(Questions about shape properties)
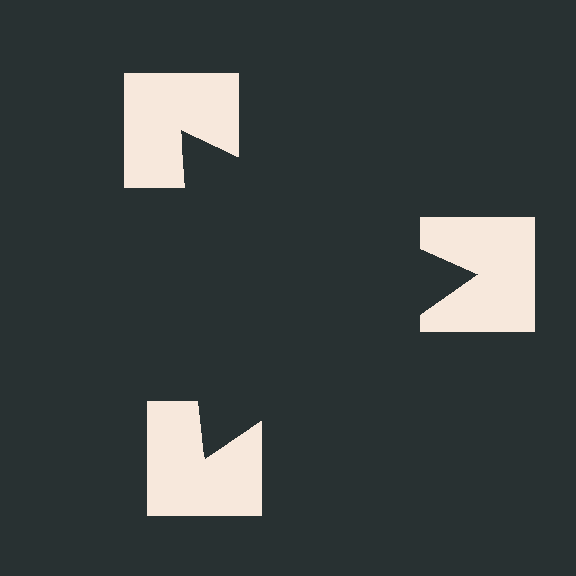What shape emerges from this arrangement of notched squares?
An illusory triangle — its edges are inferred from the aligned wedge cuts in the notched squares, not physically drawn.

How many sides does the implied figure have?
3 sides.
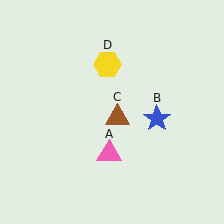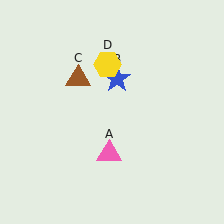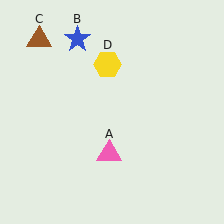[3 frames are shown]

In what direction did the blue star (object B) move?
The blue star (object B) moved up and to the left.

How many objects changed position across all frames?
2 objects changed position: blue star (object B), brown triangle (object C).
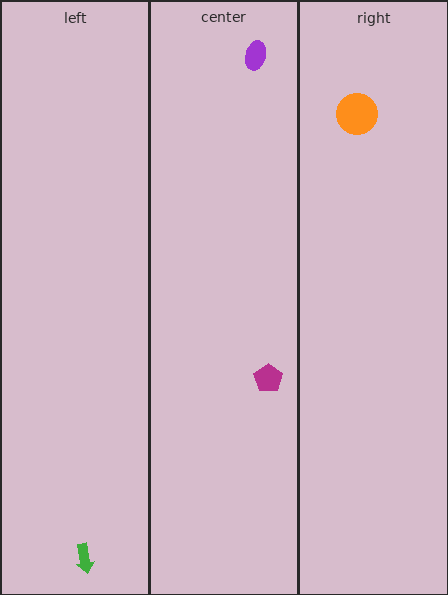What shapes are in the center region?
The magenta pentagon, the purple ellipse.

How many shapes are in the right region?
1.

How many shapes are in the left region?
1.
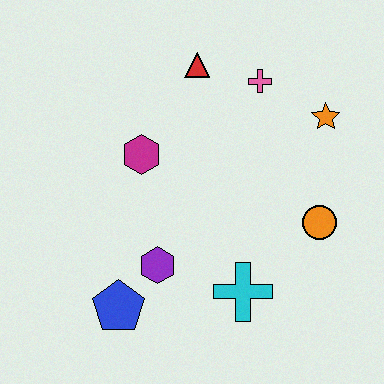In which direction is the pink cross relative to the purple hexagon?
The pink cross is above the purple hexagon.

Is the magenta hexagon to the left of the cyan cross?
Yes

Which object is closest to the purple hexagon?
The blue pentagon is closest to the purple hexagon.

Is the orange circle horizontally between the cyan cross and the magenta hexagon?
No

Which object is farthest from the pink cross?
The blue pentagon is farthest from the pink cross.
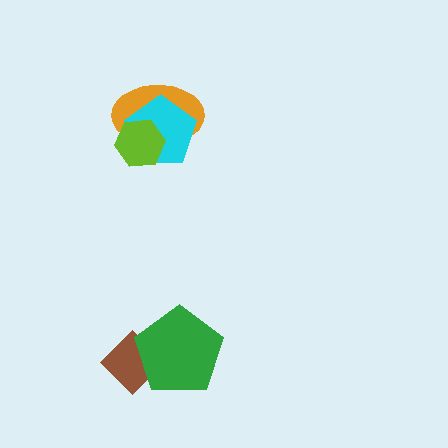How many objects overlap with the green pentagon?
1 object overlaps with the green pentagon.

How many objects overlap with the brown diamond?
1 object overlaps with the brown diamond.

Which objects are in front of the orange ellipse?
2 objects cover part of the orange ellipse: the cyan pentagon and the lime hexagon.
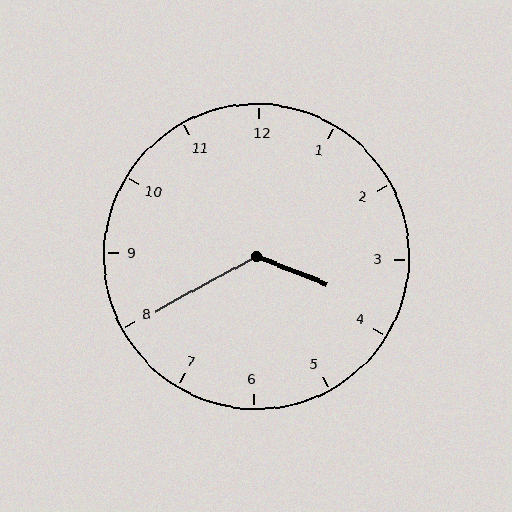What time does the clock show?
3:40.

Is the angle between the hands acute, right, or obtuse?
It is obtuse.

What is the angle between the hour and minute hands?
Approximately 130 degrees.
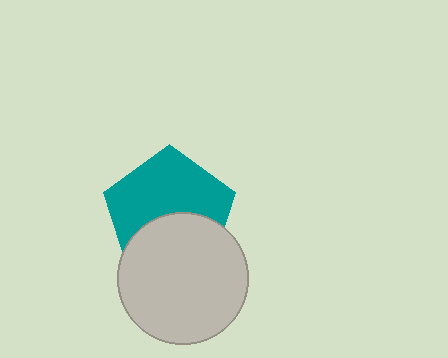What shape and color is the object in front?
The object in front is a light gray circle.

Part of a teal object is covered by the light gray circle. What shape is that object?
It is a pentagon.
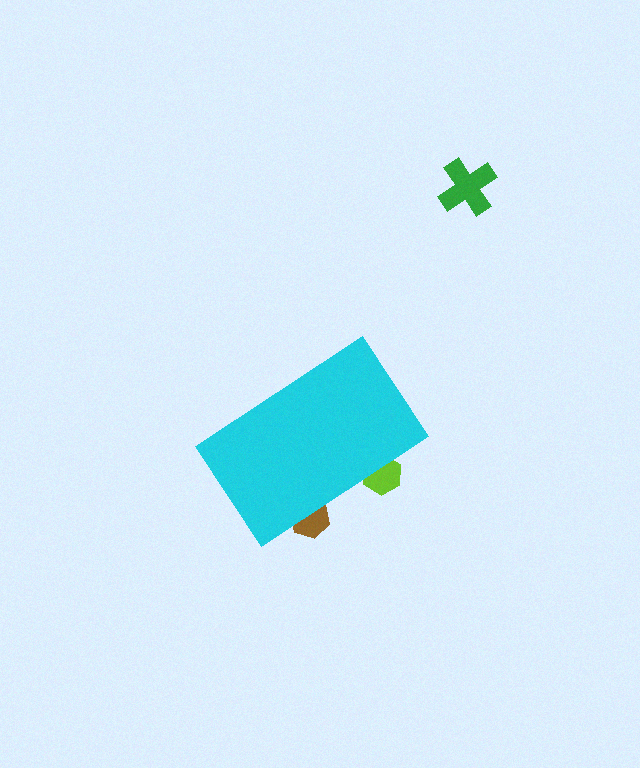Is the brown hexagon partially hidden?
Yes, the brown hexagon is partially hidden behind the cyan rectangle.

YOUR INSTRUCTIONS - Transcribe the entries above verbatim, omitting their pictures.

TASK RESPONSE -
What shape emerges from this arrangement of notched squares?
An illusory triangle — its edges are inferred from the aligned wedge cuts in the notched squares, not physically drawn.

How many sides does the implied figure have?
3 sides.
[3 frames are shown]

In what direction did the blue star (object B) move?
The blue star (object B) moved up and to the left.

How many objects changed position across all frames?
2 objects changed position: blue star (object B), brown triangle (object C).
What shapes are in the center region?
The magenta pentagon, the purple ellipse.

How many shapes are in the right region?
1.

How many shapes are in the left region?
1.
In which direction is the pink cross relative to the purple hexagon?
The pink cross is above the purple hexagon.

Is the magenta hexagon to the left of the cyan cross?
Yes

Which object is closest to the purple hexagon?
The blue pentagon is closest to the purple hexagon.

Is the orange circle horizontally between the cyan cross and the magenta hexagon?
No

Which object is farthest from the pink cross?
The blue pentagon is farthest from the pink cross.
How many objects overlap with the green pentagon?
1 object overlaps with the green pentagon.

How many objects overlap with the brown diamond?
1 object overlaps with the brown diamond.

Which objects are in front of the orange ellipse?
2 objects cover part of the orange ellipse: the cyan pentagon and the lime hexagon.
What time does the clock show?
3:40.

Is the angle between the hands acute, right, or obtuse?
It is obtuse.

What is the angle between the hour and minute hands?
Approximately 130 degrees.
What shape and color is the object in front?
The object in front is a light gray circle.

Part of a teal object is covered by the light gray circle. What shape is that object?
It is a pentagon.
Is the brown hexagon partially hidden?
Yes, the brown hexagon is partially hidden behind the cyan rectangle.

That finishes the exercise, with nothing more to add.